▶ [Your task]:
Leave out the pictures and repeat everything else in the records exactly.

▶ [Given information]:
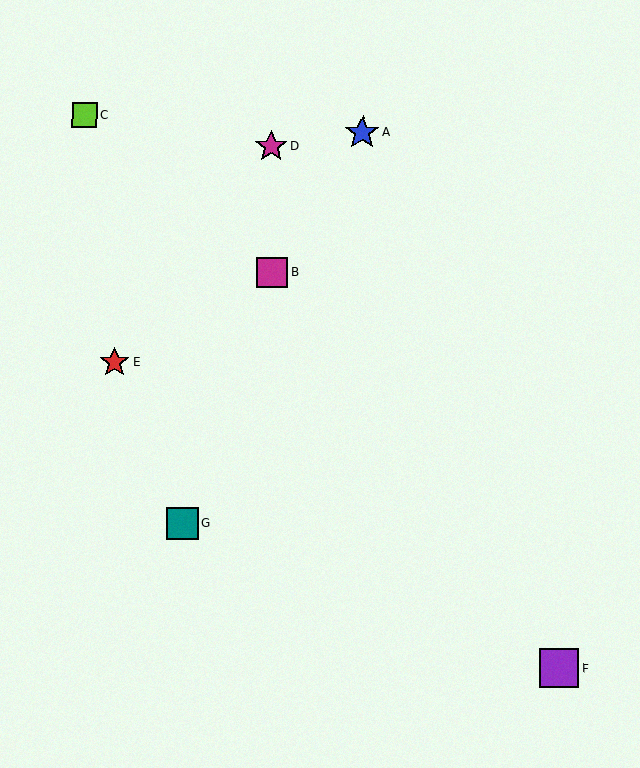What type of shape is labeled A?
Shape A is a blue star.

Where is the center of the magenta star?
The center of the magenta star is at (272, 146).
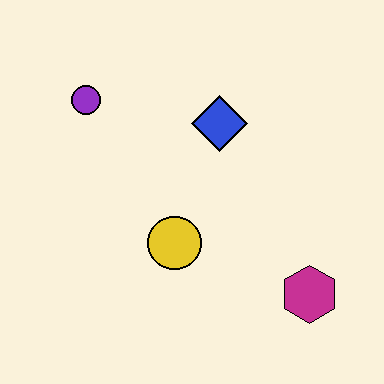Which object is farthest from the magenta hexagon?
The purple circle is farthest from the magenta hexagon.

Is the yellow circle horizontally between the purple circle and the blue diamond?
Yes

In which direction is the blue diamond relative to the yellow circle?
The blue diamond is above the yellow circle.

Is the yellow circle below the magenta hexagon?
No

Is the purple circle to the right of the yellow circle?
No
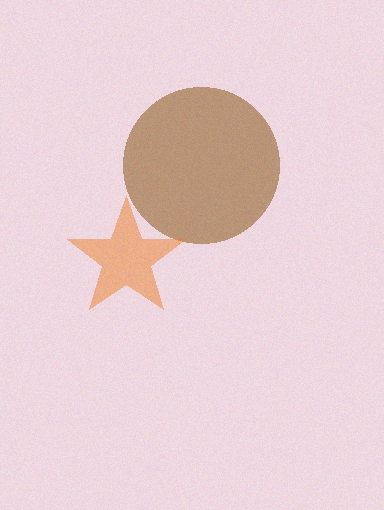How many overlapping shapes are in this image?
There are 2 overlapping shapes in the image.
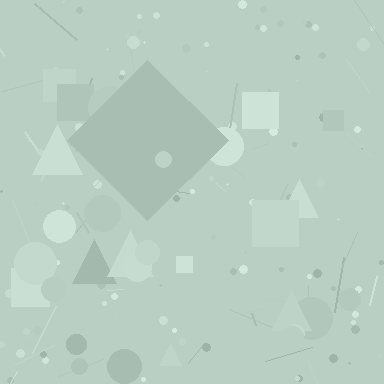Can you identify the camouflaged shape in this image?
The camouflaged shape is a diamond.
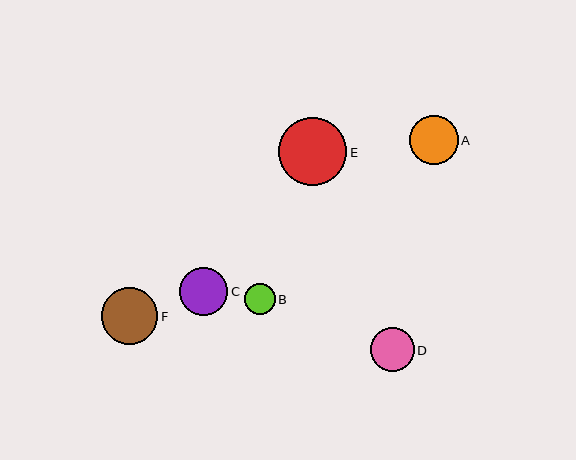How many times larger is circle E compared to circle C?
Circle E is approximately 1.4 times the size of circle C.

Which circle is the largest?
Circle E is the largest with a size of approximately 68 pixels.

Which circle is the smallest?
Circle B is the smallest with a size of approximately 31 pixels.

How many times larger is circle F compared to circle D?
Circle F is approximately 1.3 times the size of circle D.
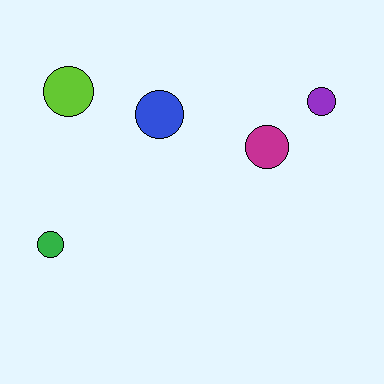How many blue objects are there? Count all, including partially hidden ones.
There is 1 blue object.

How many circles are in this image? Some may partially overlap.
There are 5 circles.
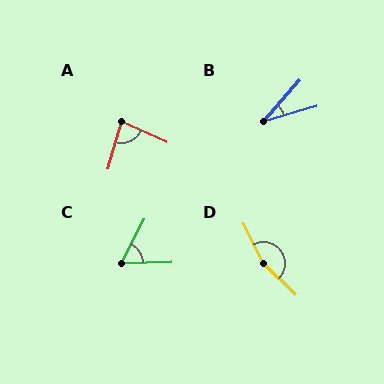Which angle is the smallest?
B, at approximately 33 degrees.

▶ [Expected answer]:
What type of shape is labeled A?
Shape A is a blue star.

Where is the center of the magenta star?
The center of the magenta star is at (272, 146).
Which object is farthest from the magenta hexagon?
The purple circle is farthest from the magenta hexagon.

Is the yellow circle horizontally between the purple circle and the blue diamond?
Yes

In which direction is the blue diamond relative to the yellow circle?
The blue diamond is above the yellow circle.

Is the yellow circle below the magenta hexagon?
No

Is the purple circle to the right of the yellow circle?
No
How many overlapping shapes are in this image?
There are 2 overlapping shapes in the image.
Can you identify the camouflaged shape in this image?
The camouflaged shape is a diamond.
How many times larger is circle E compared to circle C?
Circle E is approximately 1.4 times the size of circle C.

Which circle is the largest?
Circle E is the largest with a size of approximately 68 pixels.

Which circle is the smallest?
Circle B is the smallest with a size of approximately 31 pixels.

How many times larger is circle F compared to circle D?
Circle F is approximately 1.3 times the size of circle D.
How many blue objects are there? Count all, including partially hidden ones.
There is 1 blue object.

How many circles are in this image? Some may partially overlap.
There are 5 circles.
Which angle is the smallest?
B, at approximately 33 degrees.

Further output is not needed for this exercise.